_DO THIS_
Word for word, transcribe the lines below and drop the pictures.

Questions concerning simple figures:

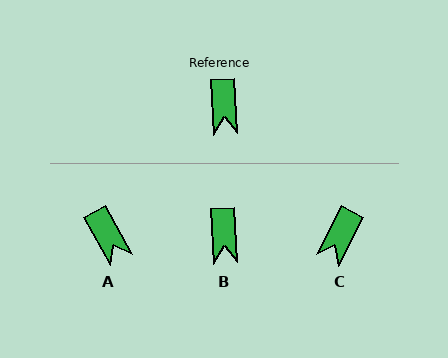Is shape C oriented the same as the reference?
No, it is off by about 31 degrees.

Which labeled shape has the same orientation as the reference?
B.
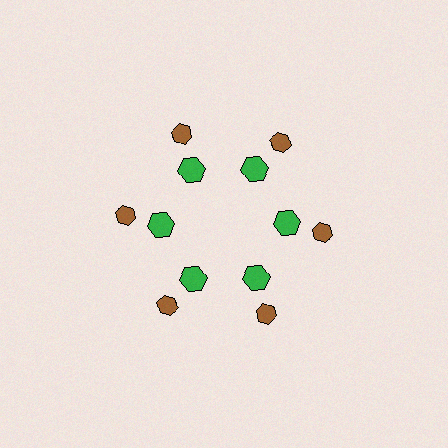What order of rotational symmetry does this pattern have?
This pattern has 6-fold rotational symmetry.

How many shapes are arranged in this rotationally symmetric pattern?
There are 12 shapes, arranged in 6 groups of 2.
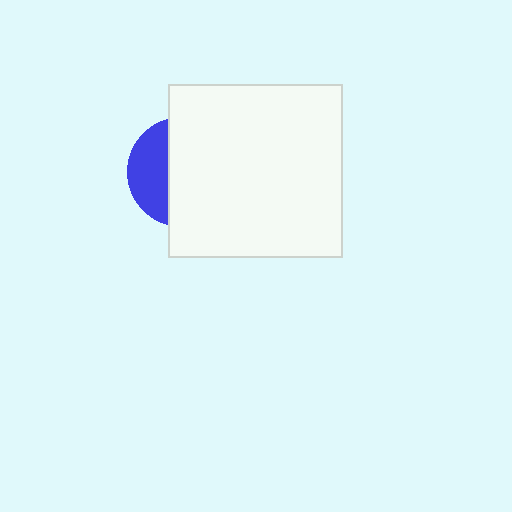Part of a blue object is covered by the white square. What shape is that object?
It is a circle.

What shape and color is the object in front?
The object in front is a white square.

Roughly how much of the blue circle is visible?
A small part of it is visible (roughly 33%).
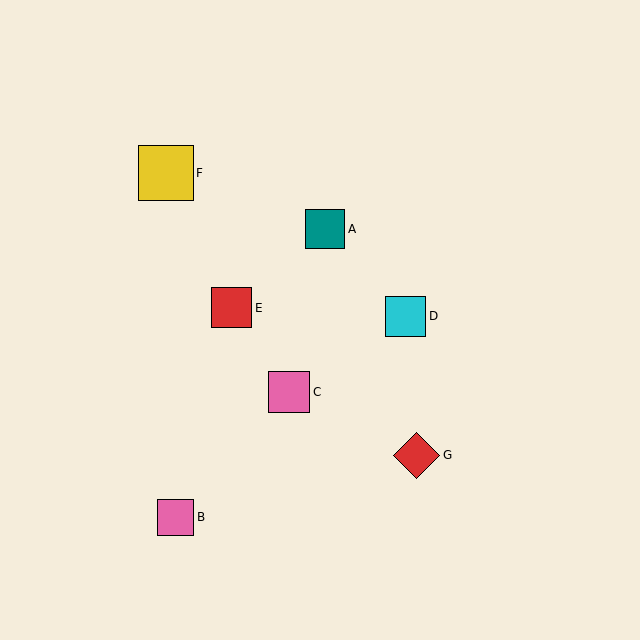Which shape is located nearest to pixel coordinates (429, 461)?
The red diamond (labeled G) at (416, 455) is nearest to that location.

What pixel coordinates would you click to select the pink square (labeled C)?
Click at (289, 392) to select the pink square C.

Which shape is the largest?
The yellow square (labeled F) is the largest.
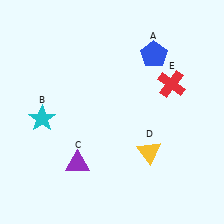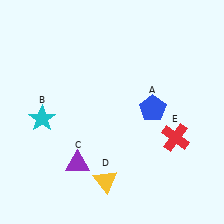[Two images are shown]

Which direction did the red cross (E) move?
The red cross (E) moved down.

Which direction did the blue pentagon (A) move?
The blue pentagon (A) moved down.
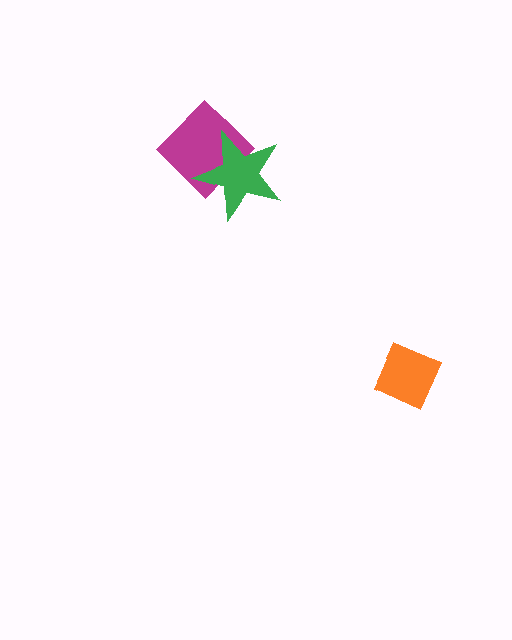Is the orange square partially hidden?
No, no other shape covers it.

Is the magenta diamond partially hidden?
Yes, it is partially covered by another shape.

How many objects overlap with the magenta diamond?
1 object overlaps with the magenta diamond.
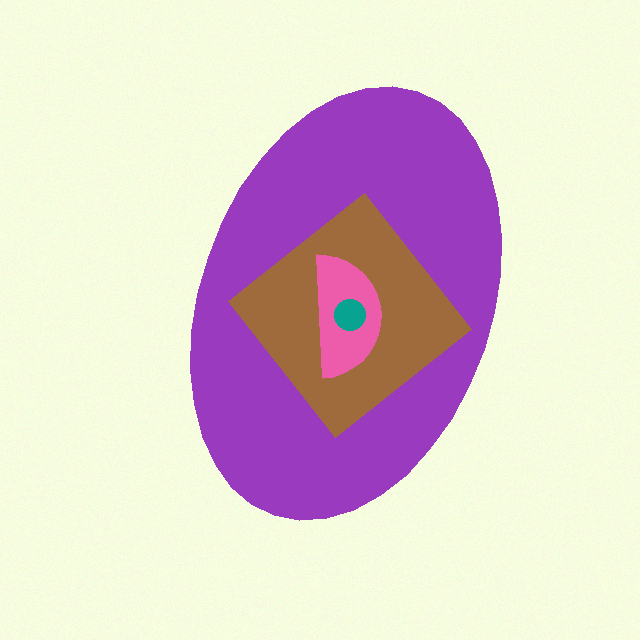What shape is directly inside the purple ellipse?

_FULL OUTPUT_
Is shape C oriented the same as the reference?
No, it is off by about 31 degrees.

Which labeled shape has the same orientation as the reference?
B.
What order of rotational symmetry does this pattern have?
This pattern has 6-fold rotational symmetry.

How many shapes are arranged in this rotationally symmetric pattern?
There are 12 shapes, arranged in 6 groups of 2.
Part of a blue object is covered by the white square. What shape is that object?
It is a circle.

What shape and color is the object in front?
The object in front is a white square.

Roughly how much of the blue circle is visible?
A small part of it is visible (roughly 33%).
Which shape is located nearest to pixel coordinates (429, 461)?
The red diamond (labeled G) at (416, 455) is nearest to that location.

What pixel coordinates would you click to select the pink square (labeled C)?
Click at (289, 392) to select the pink square C.

Which shape is the largest?
The yellow square (labeled F) is the largest.
[Two images are shown]

Which direction did the red cross (E) move?
The red cross (E) moved down.

Which direction did the blue pentagon (A) move?
The blue pentagon (A) moved down.
Is the orange square partially hidden?
No, no other shape covers it.

Is the magenta diamond partially hidden?
Yes, it is partially covered by another shape.

How many objects overlap with the magenta diamond?
1 object overlaps with the magenta diamond.
What shape is directly inside the purple ellipse?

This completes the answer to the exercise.